## REQUIRED WORK
Take every line from the first down to the line with "[Two images are shown]" and set it down exactly, without the pictures.

## MATERIAL TO PROCESS
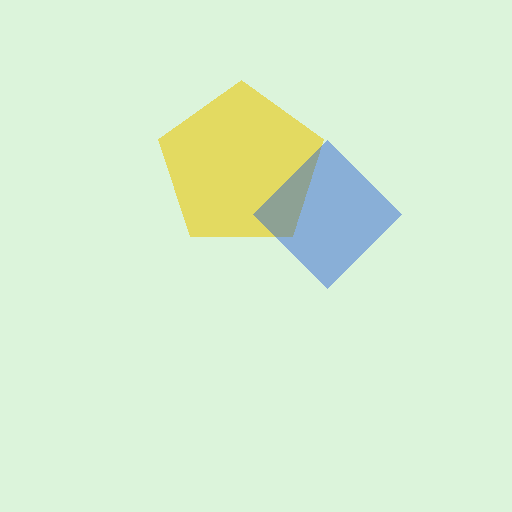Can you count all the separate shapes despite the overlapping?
Yes, there are 2 separate shapes.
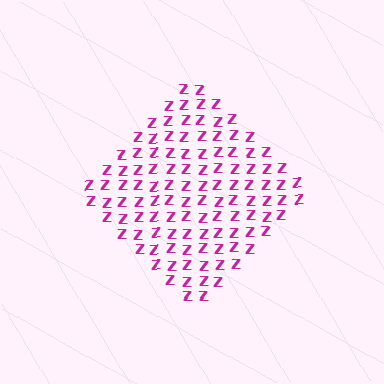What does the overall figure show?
The overall figure shows a diamond.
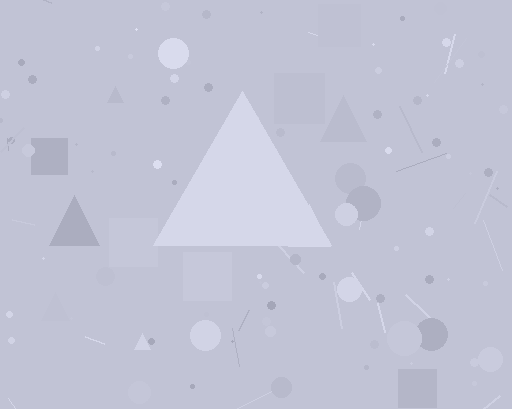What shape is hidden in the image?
A triangle is hidden in the image.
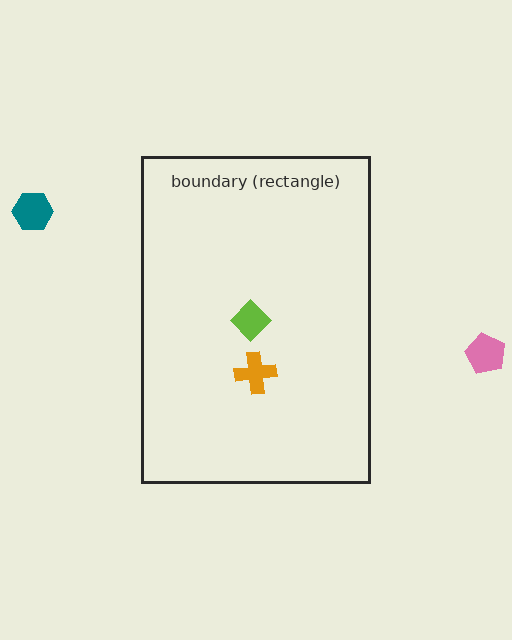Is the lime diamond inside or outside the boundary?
Inside.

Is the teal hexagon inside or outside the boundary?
Outside.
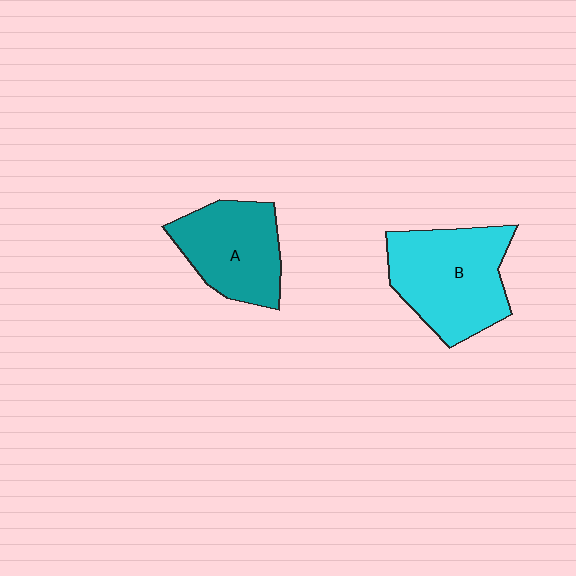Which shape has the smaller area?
Shape A (teal).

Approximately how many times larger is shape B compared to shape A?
Approximately 1.3 times.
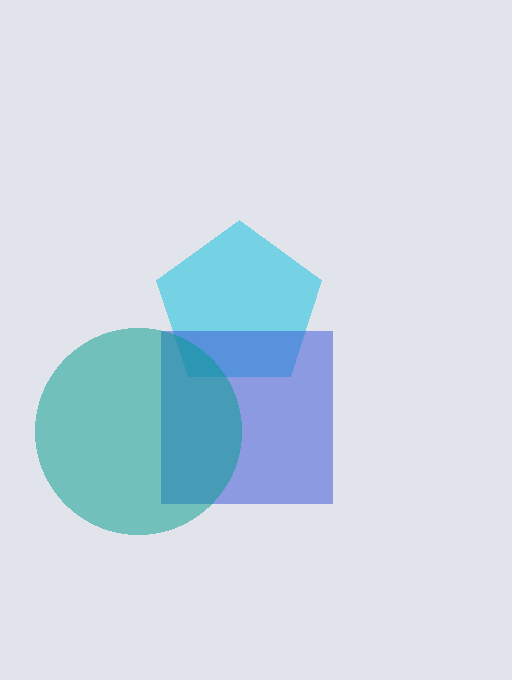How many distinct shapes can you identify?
There are 3 distinct shapes: a cyan pentagon, a blue square, a teal circle.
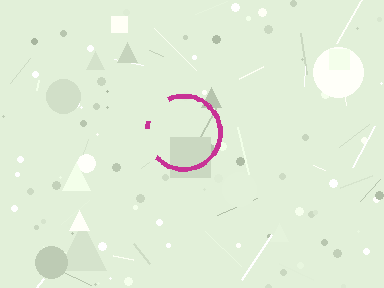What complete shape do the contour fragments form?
The contour fragments form a circle.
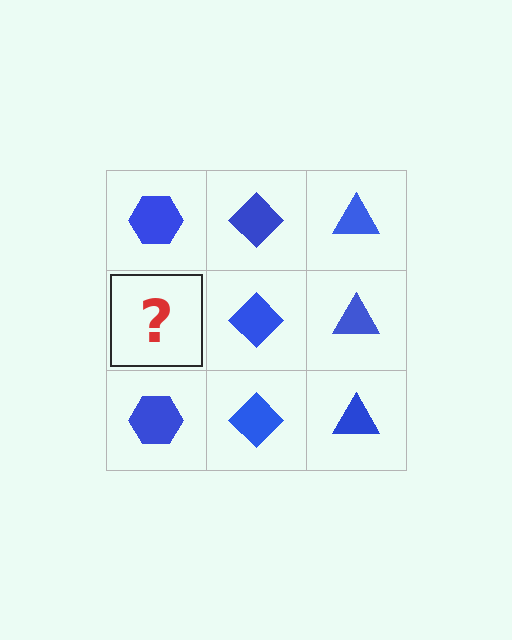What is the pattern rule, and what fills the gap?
The rule is that each column has a consistent shape. The gap should be filled with a blue hexagon.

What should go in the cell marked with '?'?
The missing cell should contain a blue hexagon.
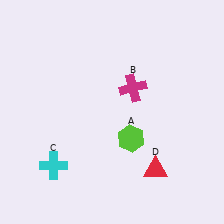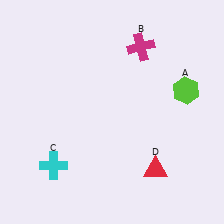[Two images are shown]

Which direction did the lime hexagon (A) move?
The lime hexagon (A) moved up and to the right.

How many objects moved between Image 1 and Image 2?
2 objects moved between the two images.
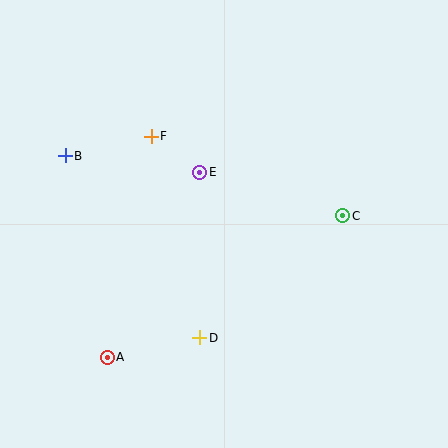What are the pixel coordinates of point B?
Point B is at (65, 156).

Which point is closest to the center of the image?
Point E at (200, 172) is closest to the center.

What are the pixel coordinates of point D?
Point D is at (200, 338).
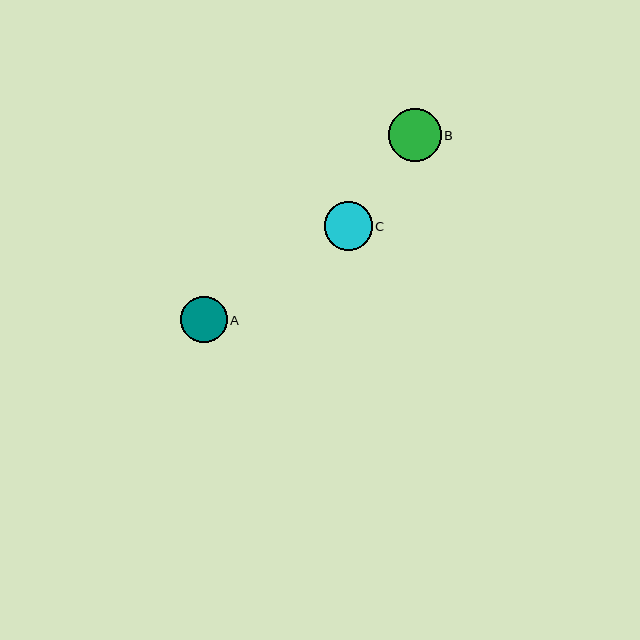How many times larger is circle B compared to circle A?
Circle B is approximately 1.1 times the size of circle A.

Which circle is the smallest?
Circle A is the smallest with a size of approximately 46 pixels.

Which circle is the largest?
Circle B is the largest with a size of approximately 53 pixels.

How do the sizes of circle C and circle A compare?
Circle C and circle A are approximately the same size.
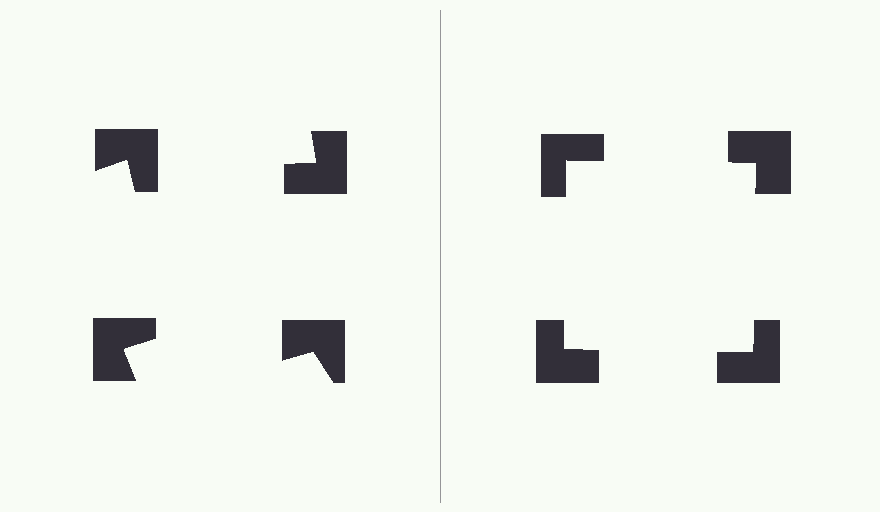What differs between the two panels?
The notched squares are positioned identically on both sides; only the wedge orientations differ. On the right they align to a square; on the left they are misaligned.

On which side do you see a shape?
An illusory square appears on the right side. On the left side the wedge cuts are rotated, so no coherent shape forms.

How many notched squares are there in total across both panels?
8 — 4 on each side.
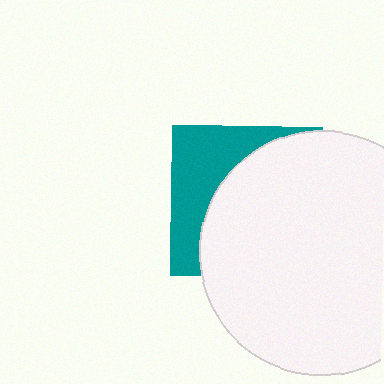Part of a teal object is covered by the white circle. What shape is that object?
It is a square.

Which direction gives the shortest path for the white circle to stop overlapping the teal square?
Moving right gives the shortest separation.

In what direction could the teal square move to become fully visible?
The teal square could move left. That would shift it out from behind the white circle entirely.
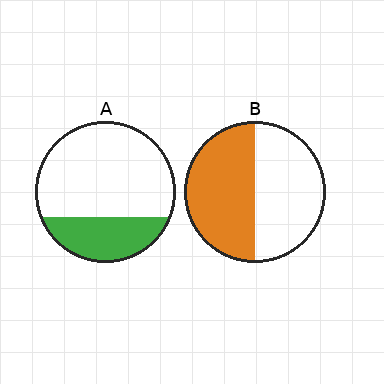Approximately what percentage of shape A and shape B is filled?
A is approximately 30% and B is approximately 50%.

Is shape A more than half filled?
No.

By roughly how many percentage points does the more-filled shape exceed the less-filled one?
By roughly 20 percentage points (B over A).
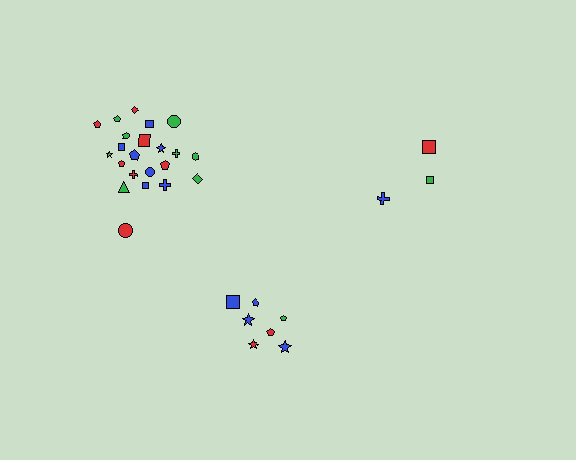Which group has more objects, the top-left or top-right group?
The top-left group.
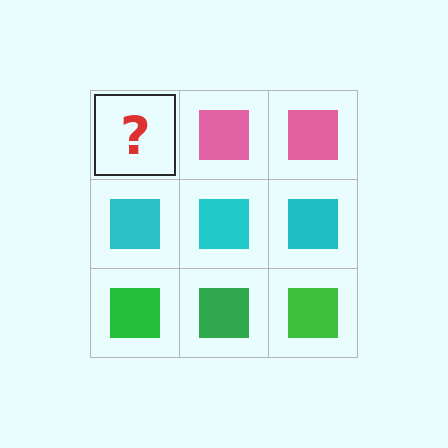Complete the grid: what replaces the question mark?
The question mark should be replaced with a pink square.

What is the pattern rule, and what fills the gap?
The rule is that each row has a consistent color. The gap should be filled with a pink square.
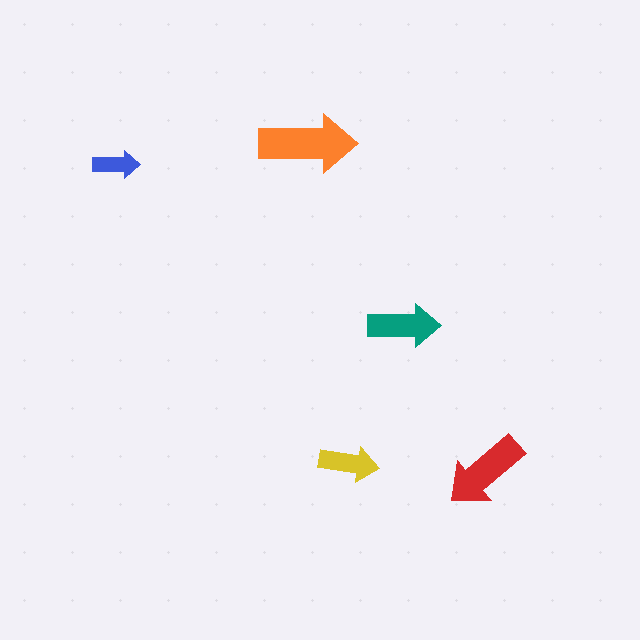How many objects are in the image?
There are 5 objects in the image.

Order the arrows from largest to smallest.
the orange one, the red one, the teal one, the yellow one, the blue one.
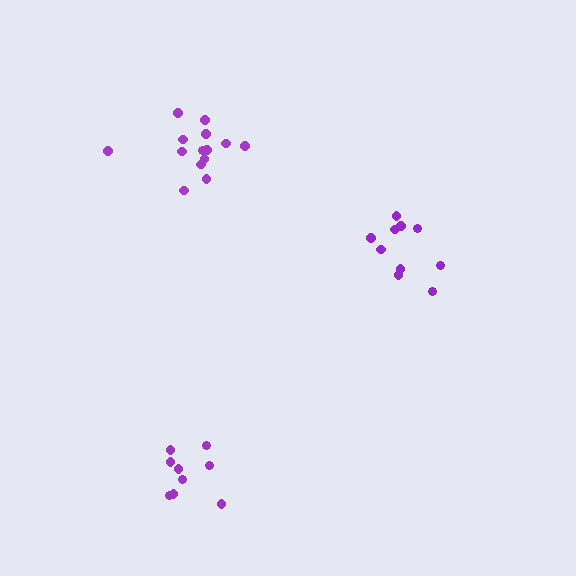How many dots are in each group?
Group 1: 9 dots, Group 2: 10 dots, Group 3: 14 dots (33 total).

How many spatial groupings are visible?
There are 3 spatial groupings.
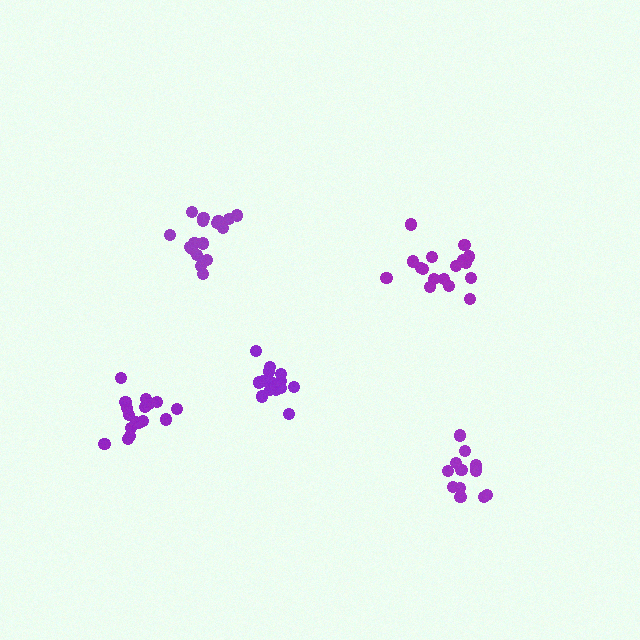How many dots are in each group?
Group 1: 16 dots, Group 2: 17 dots, Group 3: 17 dots, Group 4: 14 dots, Group 5: 17 dots (81 total).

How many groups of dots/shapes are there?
There are 5 groups.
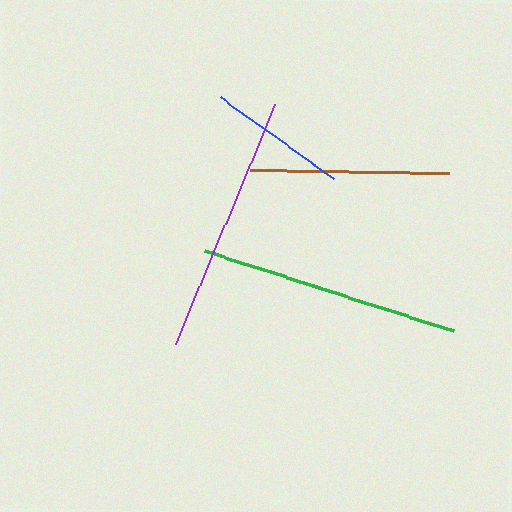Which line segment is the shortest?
The blue line is the shortest at approximately 140 pixels.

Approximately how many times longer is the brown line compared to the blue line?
The brown line is approximately 1.4 times the length of the blue line.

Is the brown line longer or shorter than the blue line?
The brown line is longer than the blue line.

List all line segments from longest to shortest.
From longest to shortest: green and purple (about equal), brown, blue.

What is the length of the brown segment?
The brown segment is approximately 199 pixels long.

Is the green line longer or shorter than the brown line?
The green line is longer than the brown line.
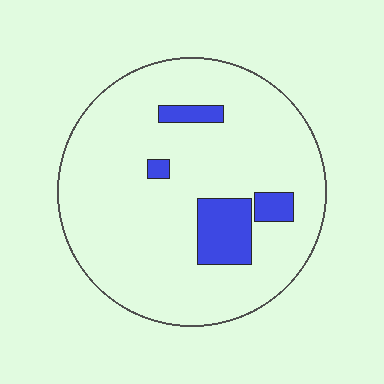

## CORRECT RESULT
Can you count all the separate shapes despite the overlapping?
Yes, there are 2 separate shapes.
What does the overall figure show?
The overall figure shows a diamond.
What shape is hidden in the image?
A triangle is hidden in the image.
Is the lime diamond inside or outside the boundary?
Inside.

Is the teal hexagon inside or outside the boundary?
Outside.
Which shape has the smaller area?
Shape A (teal).

Approximately how many times larger is shape B compared to shape A?
Approximately 1.3 times.
How many distinct shapes can you identify?
There are 3 distinct shapes: a cyan pentagon, a blue square, a teal circle.
What complete shape do the contour fragments form?
The contour fragments form a circle.
What is the pattern rule, and what fills the gap?
The rule is that each column has a consistent shape. The gap should be filled with a blue hexagon.

What should go in the cell marked with '?'?
The missing cell should contain a blue hexagon.
[Two images are shown]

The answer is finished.